Brief: From the line containing "In which direction" down to the final line of the entries below, quote every line verbatim. Exclude pictures.

Geometric figure dataset entries:

***

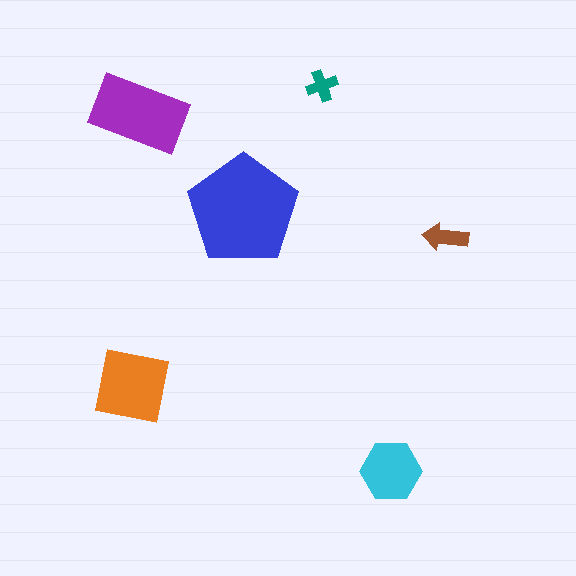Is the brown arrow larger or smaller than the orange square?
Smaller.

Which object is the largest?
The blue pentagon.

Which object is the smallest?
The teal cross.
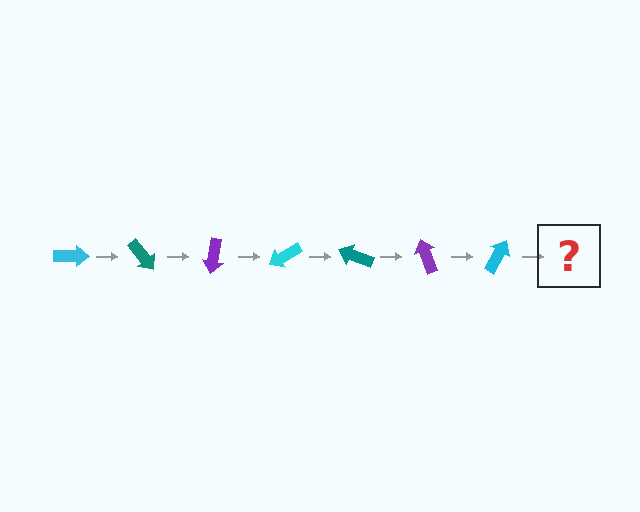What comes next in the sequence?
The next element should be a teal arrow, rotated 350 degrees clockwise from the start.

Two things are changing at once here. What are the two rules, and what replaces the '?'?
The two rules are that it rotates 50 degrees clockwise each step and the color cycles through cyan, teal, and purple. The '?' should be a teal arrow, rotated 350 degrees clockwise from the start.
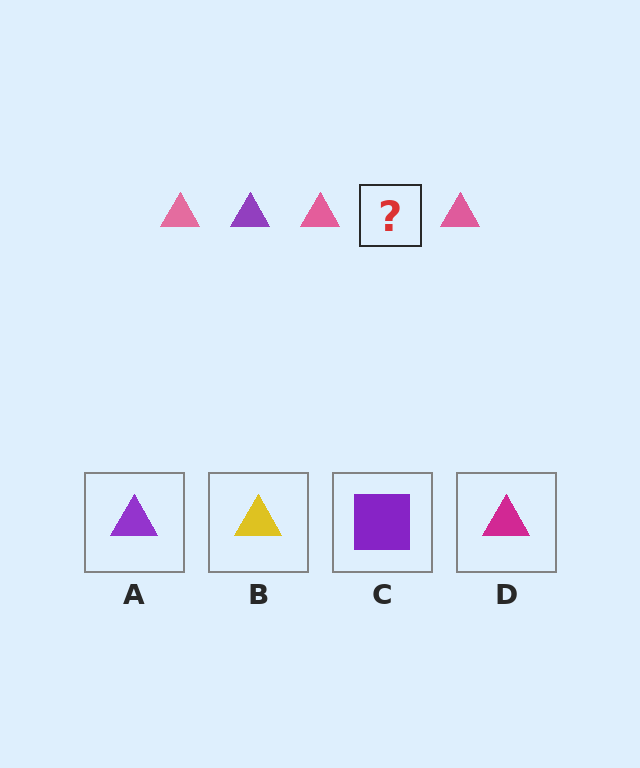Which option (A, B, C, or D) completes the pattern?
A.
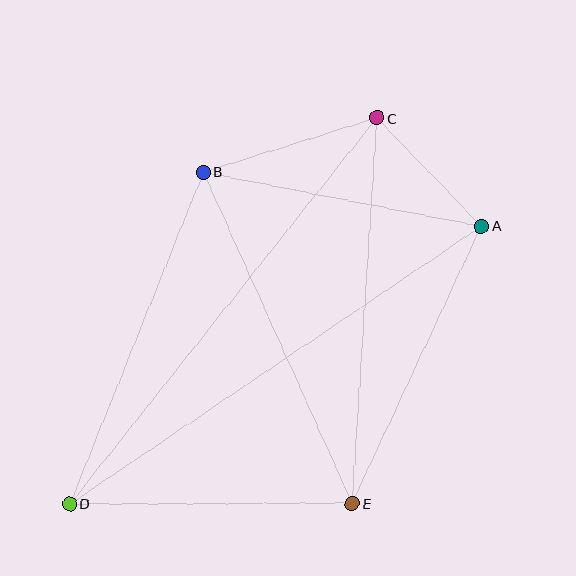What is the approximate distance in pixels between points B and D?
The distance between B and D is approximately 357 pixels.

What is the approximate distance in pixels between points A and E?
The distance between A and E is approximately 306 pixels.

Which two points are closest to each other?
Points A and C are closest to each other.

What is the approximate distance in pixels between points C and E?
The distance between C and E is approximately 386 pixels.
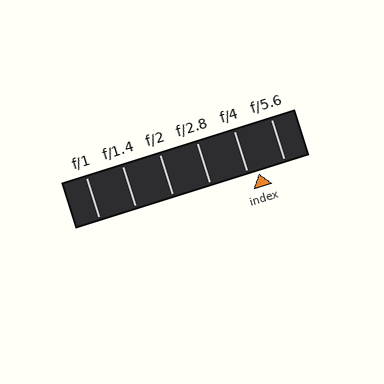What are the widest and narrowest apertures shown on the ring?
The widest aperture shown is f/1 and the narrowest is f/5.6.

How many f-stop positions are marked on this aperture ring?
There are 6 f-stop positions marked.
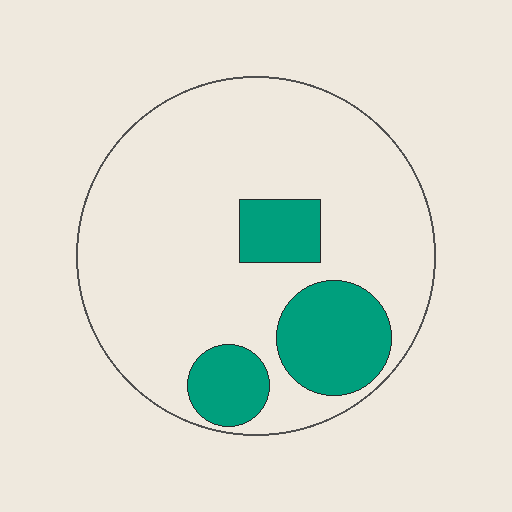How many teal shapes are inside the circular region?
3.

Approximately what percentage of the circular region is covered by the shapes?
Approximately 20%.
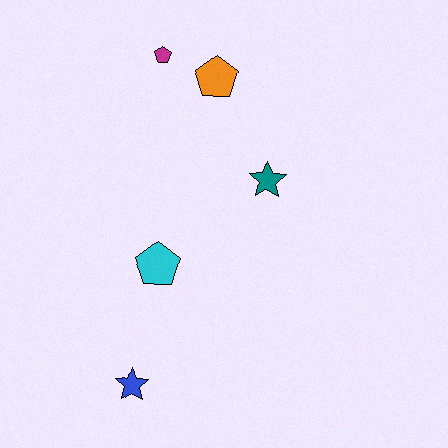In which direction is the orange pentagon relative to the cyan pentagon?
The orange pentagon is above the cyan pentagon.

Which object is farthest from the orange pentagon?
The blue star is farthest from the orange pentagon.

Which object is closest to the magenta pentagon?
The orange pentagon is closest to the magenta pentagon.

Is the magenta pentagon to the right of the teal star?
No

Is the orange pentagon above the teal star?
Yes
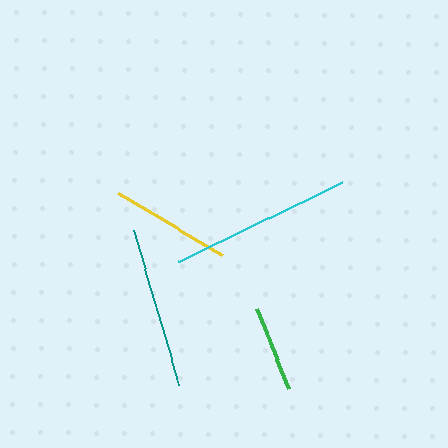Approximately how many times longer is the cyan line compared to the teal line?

***

Final result:
In which direction is the orange pentagon relative to the cyan pentagon?
The orange pentagon is above the cyan pentagon.

Which object is farthest from the orange pentagon?
The blue star is farthest from the orange pentagon.

Which object is closest to the magenta pentagon?
The orange pentagon is closest to the magenta pentagon.

Is the magenta pentagon to the right of the teal star?
No

Is the orange pentagon above the teal star?
Yes
Approximately how many times longer is the cyan line compared to the teal line?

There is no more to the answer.